Shape perception records
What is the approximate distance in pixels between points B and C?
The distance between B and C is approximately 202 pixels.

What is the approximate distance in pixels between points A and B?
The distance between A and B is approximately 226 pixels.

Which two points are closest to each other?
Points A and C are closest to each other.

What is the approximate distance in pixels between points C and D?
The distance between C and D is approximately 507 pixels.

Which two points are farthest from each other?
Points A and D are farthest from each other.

---

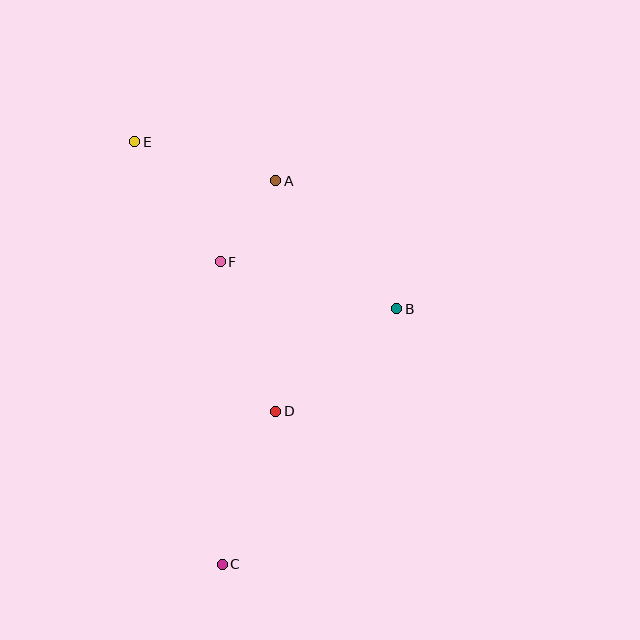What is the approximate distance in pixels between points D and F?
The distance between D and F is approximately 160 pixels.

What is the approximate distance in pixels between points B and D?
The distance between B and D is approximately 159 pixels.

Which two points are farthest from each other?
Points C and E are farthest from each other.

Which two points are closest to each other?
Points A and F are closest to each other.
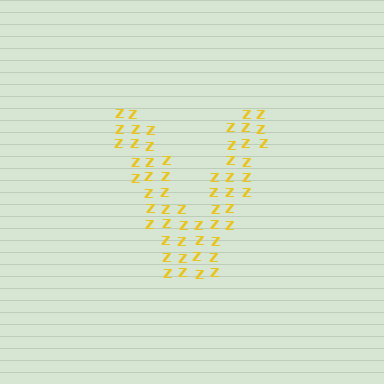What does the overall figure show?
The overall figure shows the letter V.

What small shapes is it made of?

...

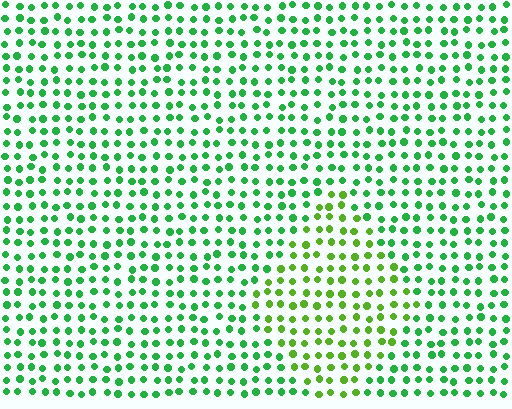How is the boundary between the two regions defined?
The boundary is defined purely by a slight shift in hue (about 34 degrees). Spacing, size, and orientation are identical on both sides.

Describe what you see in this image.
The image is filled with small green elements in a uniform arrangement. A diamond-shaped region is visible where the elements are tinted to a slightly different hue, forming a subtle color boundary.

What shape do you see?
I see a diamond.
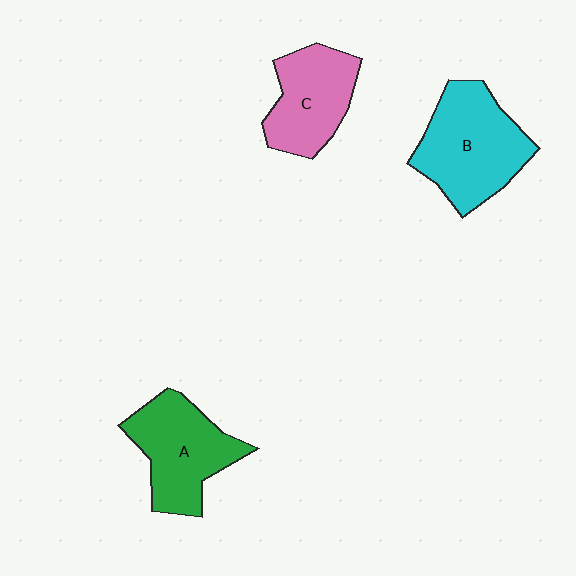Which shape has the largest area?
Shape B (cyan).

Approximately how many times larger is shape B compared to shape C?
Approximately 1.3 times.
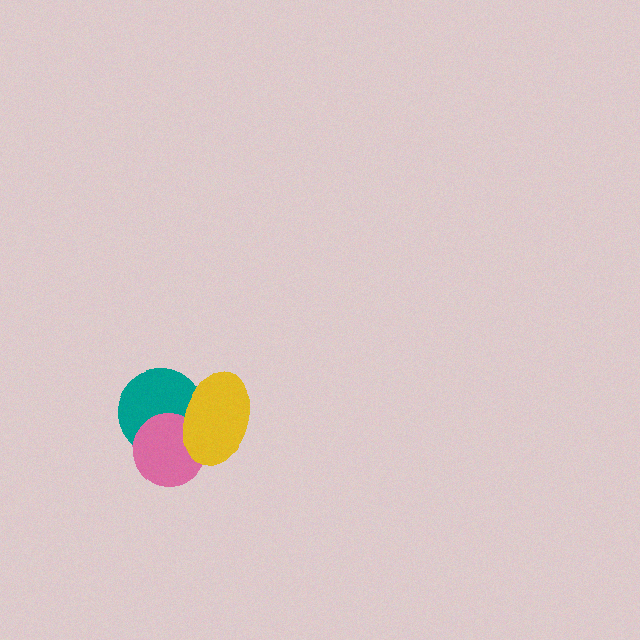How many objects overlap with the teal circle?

### Objective
Only the lines from the one bearing "How is the boundary" to the one bearing "How many objects", both included, should be restated word for word, with pictures left out.

### Solution
How is the boundary between the two regions defined?
The boundary is defined purely by a slight shift in hue (about 34 degrees). Spacing, size, and orientation are identical on both sides.

Describe what you see in this image.
The image is filled with small green elements in a uniform arrangement. A diamond-shaped region is visible where the elements are tinted to a slightly different hue, forming a subtle color boundary.

What shape do you see?
I see a diamond.
Which shape has the largest area?
Shape B (cyan).

Approximately how many times larger is shape B compared to shape C?
Approximately 1.3 times.
How many objects overlap with the teal circle?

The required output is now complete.